**What to do:** Set down, without alteration, the lines from the one that contains "Which f-stop is the index mark closest to?" through the final line of the material below.

**Information supplied:**
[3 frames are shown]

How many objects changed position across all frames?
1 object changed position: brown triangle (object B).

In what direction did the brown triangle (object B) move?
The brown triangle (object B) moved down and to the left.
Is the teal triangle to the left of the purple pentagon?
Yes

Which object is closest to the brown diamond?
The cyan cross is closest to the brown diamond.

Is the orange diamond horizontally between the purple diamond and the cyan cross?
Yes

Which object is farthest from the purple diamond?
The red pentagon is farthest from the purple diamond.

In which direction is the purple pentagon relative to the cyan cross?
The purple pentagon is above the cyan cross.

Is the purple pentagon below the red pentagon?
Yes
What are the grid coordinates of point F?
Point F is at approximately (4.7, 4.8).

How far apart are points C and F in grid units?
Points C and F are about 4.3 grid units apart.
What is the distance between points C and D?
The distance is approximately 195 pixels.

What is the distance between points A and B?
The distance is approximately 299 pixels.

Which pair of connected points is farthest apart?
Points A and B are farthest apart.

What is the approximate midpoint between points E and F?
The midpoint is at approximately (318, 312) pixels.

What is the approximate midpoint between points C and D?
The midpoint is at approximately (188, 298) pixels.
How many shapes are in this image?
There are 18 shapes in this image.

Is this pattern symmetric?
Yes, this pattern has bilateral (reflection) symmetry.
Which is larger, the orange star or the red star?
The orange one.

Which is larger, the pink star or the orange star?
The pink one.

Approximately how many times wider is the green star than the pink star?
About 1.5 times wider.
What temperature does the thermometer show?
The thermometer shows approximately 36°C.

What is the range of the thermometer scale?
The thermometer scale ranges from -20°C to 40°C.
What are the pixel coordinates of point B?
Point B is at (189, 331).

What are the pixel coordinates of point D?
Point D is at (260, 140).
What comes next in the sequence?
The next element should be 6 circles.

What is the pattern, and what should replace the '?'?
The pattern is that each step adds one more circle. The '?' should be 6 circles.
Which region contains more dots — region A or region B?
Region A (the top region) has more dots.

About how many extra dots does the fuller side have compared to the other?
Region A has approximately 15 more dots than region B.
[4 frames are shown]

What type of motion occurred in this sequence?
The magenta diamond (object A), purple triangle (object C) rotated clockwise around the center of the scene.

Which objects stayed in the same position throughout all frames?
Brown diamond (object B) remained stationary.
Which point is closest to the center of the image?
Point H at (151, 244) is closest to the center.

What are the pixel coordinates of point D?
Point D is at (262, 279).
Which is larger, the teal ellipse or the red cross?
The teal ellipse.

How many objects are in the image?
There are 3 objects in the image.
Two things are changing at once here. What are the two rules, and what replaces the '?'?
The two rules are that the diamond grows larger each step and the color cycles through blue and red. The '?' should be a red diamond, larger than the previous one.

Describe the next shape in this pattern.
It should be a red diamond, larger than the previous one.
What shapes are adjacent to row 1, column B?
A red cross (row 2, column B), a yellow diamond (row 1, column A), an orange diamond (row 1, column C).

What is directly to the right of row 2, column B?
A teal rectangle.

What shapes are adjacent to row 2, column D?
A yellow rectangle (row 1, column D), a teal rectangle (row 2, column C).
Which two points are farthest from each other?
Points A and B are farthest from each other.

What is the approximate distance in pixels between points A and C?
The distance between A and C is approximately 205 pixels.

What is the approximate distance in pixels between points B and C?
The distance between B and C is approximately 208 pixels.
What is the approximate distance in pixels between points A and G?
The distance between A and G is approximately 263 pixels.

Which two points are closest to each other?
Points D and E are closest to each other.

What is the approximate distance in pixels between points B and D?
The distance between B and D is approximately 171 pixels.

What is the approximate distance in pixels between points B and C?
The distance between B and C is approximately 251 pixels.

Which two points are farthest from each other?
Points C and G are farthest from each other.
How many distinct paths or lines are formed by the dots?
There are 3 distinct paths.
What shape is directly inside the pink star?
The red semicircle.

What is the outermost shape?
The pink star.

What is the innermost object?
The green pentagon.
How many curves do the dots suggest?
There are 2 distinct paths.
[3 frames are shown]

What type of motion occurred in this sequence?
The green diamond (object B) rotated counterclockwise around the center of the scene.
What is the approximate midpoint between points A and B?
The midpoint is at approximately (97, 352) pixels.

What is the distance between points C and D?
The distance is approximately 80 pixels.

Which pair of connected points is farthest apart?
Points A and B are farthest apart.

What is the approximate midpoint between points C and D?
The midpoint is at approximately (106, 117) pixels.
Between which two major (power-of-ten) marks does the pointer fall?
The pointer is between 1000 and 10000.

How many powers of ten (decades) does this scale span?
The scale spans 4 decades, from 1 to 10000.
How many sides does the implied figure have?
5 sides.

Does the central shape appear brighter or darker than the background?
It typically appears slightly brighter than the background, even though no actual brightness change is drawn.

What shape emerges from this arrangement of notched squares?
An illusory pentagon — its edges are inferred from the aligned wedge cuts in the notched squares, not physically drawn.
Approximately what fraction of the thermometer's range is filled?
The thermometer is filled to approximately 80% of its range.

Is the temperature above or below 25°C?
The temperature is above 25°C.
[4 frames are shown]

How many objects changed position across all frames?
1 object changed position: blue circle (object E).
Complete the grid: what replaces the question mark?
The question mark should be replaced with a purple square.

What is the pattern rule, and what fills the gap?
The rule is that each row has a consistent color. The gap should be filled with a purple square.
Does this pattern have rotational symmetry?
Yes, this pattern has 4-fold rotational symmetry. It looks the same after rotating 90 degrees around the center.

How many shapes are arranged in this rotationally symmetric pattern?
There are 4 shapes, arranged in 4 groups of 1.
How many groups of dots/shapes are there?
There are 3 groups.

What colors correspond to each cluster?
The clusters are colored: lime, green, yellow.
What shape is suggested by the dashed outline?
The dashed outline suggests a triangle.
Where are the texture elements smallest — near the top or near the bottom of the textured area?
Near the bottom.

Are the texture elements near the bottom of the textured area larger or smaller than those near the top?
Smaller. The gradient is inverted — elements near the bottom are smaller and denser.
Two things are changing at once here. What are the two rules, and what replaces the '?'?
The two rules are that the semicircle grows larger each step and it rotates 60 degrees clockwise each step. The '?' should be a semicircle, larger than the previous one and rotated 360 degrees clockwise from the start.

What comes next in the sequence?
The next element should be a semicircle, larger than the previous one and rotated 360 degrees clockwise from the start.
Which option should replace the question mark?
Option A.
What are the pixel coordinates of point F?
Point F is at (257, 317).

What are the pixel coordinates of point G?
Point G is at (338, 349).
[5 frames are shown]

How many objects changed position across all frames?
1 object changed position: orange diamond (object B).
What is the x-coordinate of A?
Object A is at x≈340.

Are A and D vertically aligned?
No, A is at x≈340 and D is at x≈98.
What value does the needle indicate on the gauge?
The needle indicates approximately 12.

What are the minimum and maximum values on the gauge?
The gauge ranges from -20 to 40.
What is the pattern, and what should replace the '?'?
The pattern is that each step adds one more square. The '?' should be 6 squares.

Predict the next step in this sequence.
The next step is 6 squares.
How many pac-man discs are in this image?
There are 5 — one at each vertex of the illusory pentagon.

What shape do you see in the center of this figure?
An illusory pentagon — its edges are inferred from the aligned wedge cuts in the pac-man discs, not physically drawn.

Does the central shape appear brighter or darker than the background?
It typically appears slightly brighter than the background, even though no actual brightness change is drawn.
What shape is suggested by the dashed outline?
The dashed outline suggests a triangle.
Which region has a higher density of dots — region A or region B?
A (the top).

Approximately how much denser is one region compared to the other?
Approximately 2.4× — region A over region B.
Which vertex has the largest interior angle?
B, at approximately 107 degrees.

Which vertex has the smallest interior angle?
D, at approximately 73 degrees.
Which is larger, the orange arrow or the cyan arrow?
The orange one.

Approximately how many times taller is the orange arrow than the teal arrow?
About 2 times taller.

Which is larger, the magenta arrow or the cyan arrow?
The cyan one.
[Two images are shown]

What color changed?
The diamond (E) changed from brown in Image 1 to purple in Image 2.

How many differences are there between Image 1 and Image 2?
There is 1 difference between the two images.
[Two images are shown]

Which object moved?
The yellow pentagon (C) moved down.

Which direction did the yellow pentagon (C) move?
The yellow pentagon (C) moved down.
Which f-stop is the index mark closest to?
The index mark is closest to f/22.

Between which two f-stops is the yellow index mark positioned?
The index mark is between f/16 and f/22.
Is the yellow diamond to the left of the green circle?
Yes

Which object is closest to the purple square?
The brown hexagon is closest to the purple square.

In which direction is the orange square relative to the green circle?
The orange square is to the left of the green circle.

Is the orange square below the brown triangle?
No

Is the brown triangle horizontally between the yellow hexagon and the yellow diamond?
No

**Final result:**
Which f-stop is the index mark closest to?
The index mark is closest to f/22.

Between which two f-stops is the yellow index mark positioned?
The index mark is between f/16 and f/22.
Is the yellow diamond to the left of the green circle?
Yes

Which object is closest to the purple square?
The brown hexagon is closest to the purple square.

In which direction is the orange square relative to the green circle?
The orange square is to the left of the green circle.

Is the orange square below the brown triangle?
No

Is the brown triangle horizontally between the yellow hexagon and the yellow diamond?
No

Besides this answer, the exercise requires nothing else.